» **TASK PROMPT**
The listing below contains a span that opens with the line containing "What shape do you see?" and closes with the line containing "What changed about the yellow circle (B)?". Return that span exactly.

» **RECORDS FOR THE TASK**
>>>>>

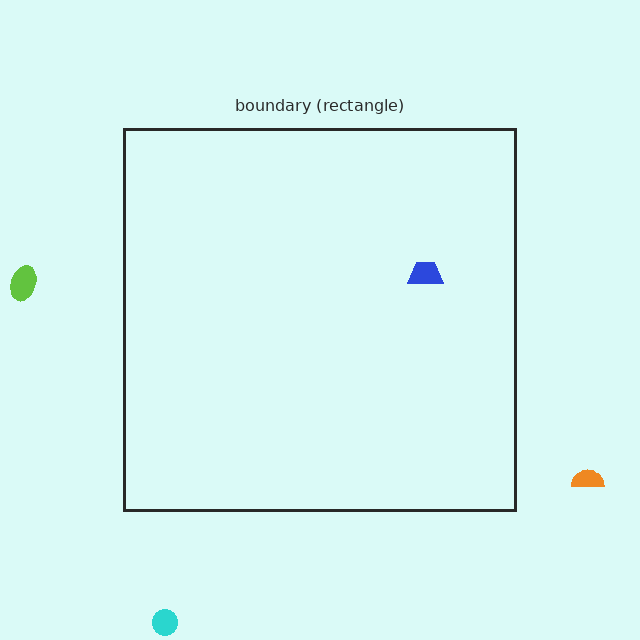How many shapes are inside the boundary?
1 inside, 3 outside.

<<<<<
>>>>>

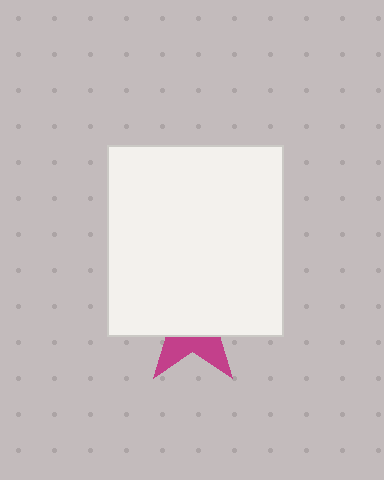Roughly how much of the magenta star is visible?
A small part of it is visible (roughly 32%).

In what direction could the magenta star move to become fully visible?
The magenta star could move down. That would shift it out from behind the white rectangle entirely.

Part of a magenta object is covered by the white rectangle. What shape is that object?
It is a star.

<<<<<
>>>>>

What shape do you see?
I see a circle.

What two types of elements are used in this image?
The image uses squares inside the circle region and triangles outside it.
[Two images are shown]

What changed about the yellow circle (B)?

<<<<<

» **FULL ANSWER**
What shape do you see?
I see a circle.

What two types of elements are used in this image?
The image uses squares inside the circle region and triangles outside it.
[Two images are shown]

What changed about the yellow circle (B)?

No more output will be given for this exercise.